AIM OF THE TASK —
Leave the pictures out. Retype exactly the lines below from the one containing "How many objects overlap with the teal" through the one containing "[Two images are shown]", and no others.

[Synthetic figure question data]
--
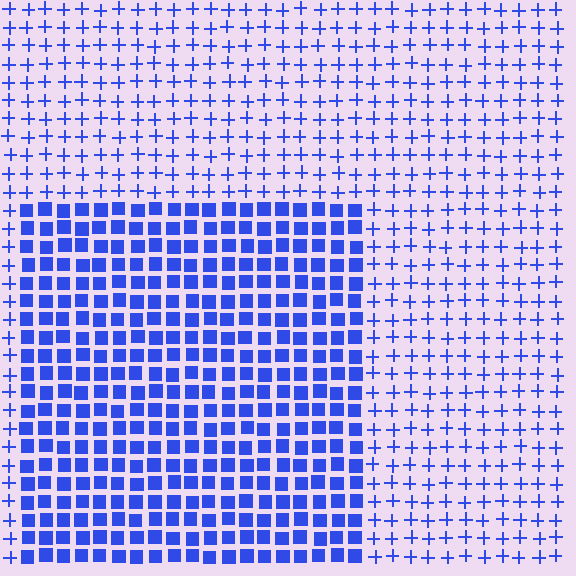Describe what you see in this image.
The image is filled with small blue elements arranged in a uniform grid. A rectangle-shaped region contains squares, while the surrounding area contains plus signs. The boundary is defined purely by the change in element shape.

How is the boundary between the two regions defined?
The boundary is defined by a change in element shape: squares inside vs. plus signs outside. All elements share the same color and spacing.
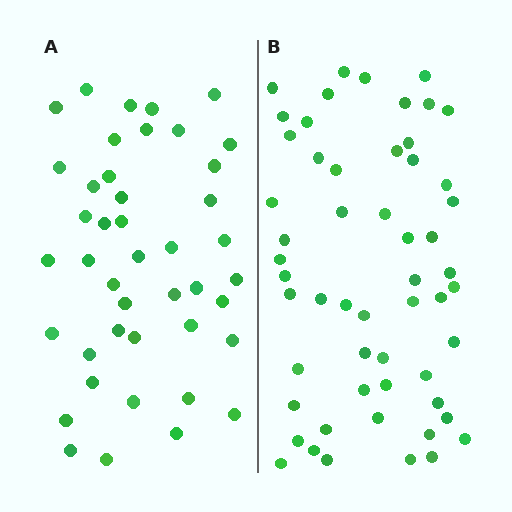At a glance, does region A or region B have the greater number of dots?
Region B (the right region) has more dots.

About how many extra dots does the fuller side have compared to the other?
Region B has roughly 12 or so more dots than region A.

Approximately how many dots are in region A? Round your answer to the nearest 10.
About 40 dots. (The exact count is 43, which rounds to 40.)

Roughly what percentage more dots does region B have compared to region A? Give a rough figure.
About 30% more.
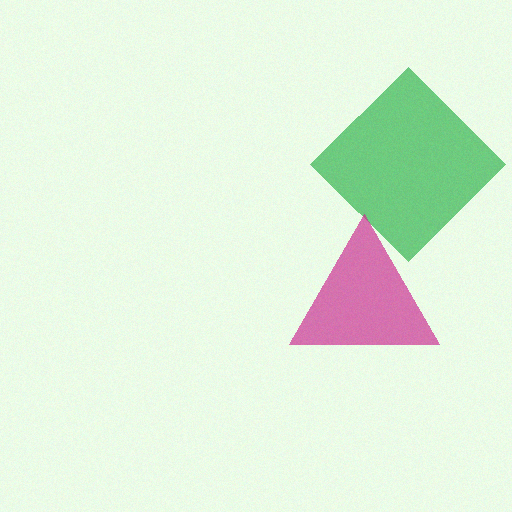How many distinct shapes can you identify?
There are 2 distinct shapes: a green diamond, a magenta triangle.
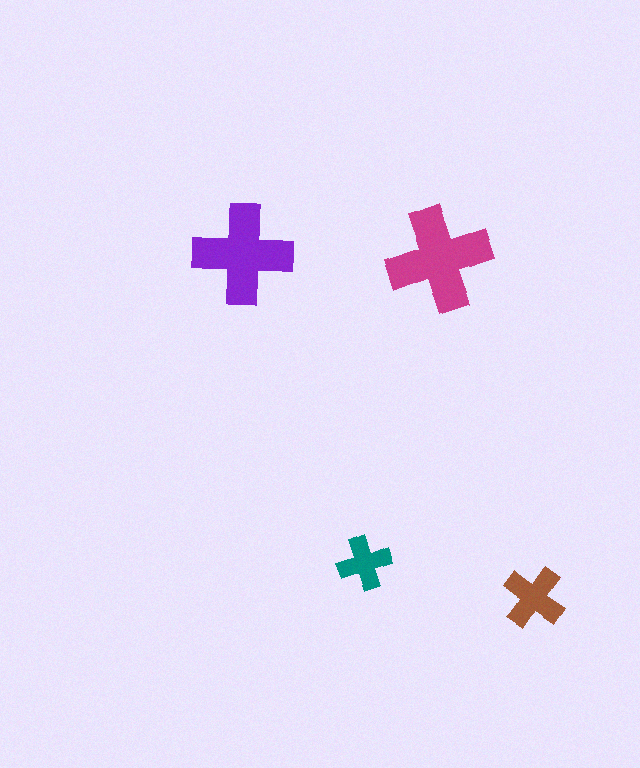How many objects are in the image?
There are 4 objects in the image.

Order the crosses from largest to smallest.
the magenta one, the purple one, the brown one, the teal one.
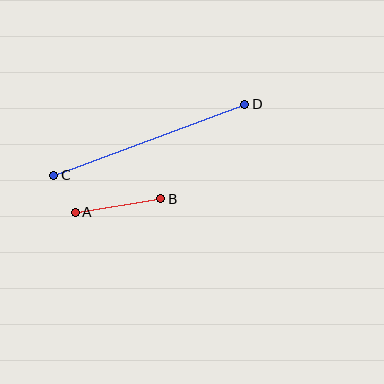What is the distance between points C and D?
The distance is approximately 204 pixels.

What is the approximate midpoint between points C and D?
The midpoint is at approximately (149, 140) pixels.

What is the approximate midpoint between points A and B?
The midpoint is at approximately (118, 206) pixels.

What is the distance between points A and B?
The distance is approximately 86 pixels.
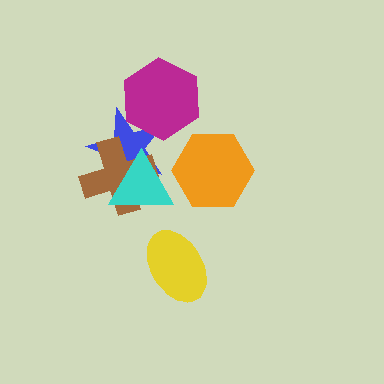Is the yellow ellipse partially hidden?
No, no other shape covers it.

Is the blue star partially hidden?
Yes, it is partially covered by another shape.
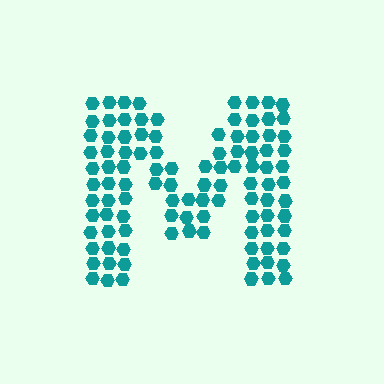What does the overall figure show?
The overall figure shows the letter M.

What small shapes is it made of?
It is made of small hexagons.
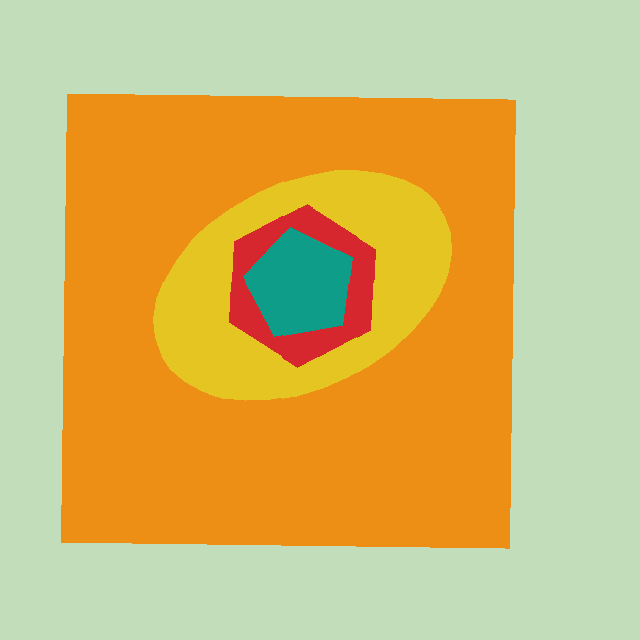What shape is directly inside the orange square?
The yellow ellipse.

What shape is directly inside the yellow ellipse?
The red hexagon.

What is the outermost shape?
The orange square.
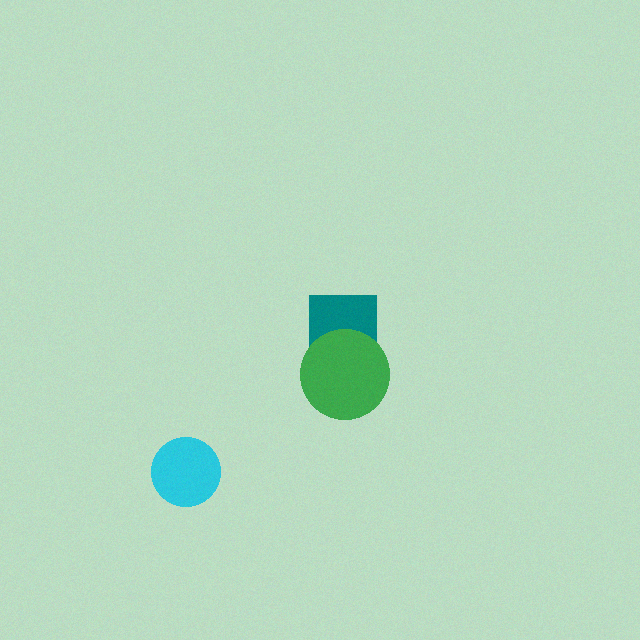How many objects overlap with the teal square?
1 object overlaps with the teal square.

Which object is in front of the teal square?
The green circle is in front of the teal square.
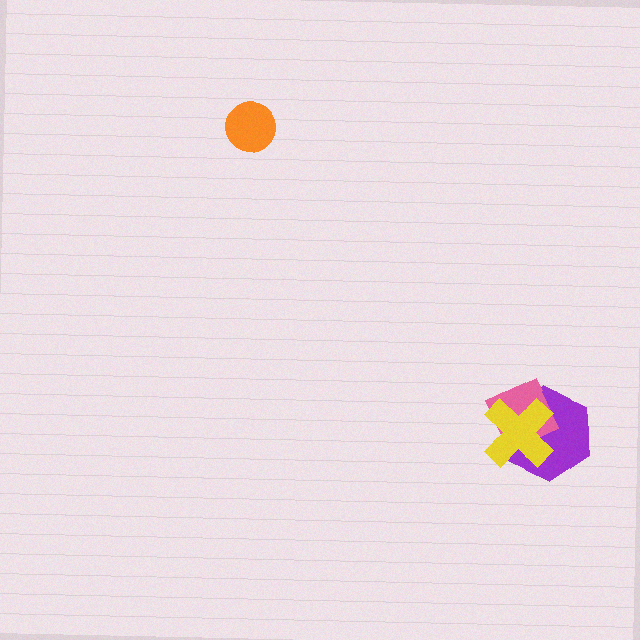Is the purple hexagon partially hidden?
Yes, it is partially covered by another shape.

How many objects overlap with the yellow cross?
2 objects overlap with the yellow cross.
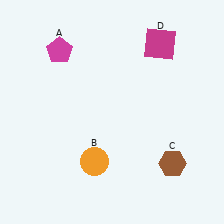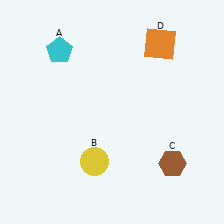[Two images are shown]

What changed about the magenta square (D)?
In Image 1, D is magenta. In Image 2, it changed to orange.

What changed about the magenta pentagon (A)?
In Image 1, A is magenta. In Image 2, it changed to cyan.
--
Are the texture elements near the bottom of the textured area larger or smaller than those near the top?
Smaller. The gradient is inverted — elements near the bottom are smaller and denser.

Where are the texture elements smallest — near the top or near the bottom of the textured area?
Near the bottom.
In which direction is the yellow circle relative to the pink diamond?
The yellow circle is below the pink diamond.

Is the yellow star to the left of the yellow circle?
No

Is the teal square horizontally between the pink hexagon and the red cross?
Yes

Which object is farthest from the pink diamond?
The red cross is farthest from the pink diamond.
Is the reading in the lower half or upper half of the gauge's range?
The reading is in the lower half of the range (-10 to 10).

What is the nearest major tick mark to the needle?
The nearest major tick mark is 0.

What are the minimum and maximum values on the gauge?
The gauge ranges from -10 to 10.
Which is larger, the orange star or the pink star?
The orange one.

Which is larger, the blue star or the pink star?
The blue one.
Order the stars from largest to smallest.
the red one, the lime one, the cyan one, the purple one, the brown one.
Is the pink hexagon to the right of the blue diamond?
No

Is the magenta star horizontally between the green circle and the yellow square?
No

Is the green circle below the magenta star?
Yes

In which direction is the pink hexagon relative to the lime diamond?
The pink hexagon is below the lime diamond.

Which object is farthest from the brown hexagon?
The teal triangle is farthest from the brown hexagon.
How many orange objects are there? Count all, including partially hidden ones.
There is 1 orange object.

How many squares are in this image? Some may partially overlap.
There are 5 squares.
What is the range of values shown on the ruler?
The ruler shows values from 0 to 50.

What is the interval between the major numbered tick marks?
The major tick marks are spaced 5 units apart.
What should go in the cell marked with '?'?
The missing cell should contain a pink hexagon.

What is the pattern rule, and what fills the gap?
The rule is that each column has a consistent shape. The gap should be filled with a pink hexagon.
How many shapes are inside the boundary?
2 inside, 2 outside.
--
RESPONSE TO THE EXERCISE —
How many objects overlap with the teal square?
1 object overlaps with the teal square.

Which object is in front of the teal square?
The green circle is in front of the teal square.
Is the purple hexagon partially hidden?
Yes, it is partially covered by another shape.

How many objects overlap with the yellow cross?
2 objects overlap with the yellow cross.
[Two images are shown]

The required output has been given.